**DIRECTIVE**
Retype each line of the material exactly, please, skipping any picture in it.

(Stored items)
----

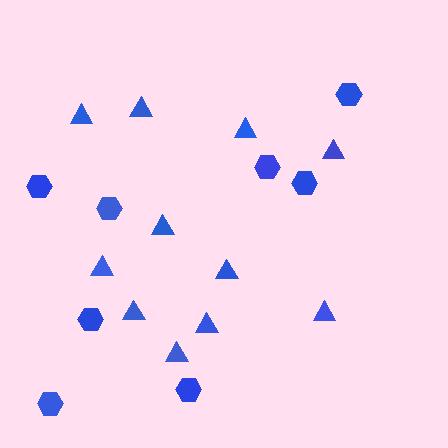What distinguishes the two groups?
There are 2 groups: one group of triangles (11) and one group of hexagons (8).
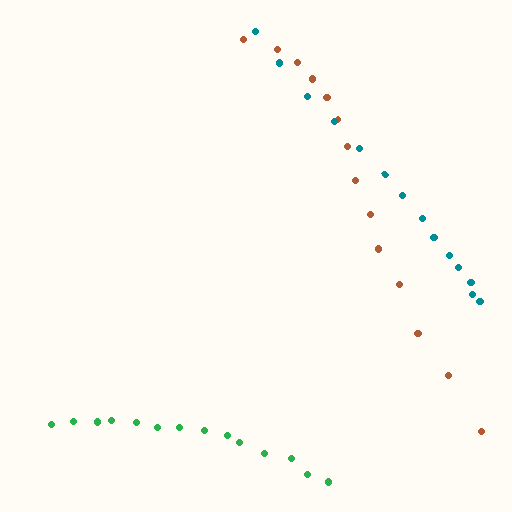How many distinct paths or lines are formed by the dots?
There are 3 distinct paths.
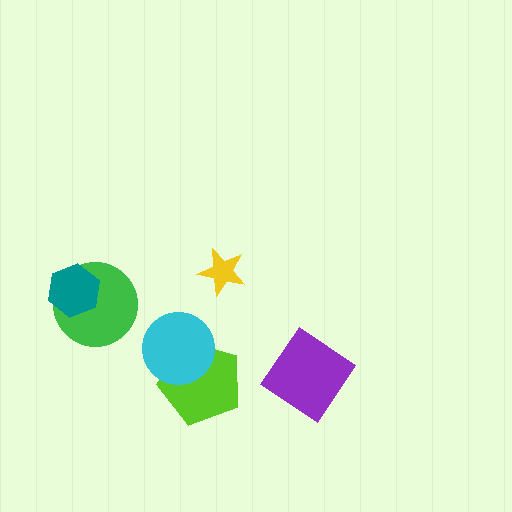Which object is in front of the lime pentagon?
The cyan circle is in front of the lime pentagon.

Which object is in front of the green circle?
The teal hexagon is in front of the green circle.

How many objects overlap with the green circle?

----

**EXERCISE OUTPUT**
What distinguishes the two groups?
There are 2 groups: one group of triangles (11) and one group of hexagons (8).
How many distinct paths or lines are formed by the dots?
There are 3 distinct paths.
Which object is in front of the lime pentagon?
The cyan circle is in front of the lime pentagon.

Which object is in front of the green circle?
The teal hexagon is in front of the green circle.

How many objects overlap with the green circle?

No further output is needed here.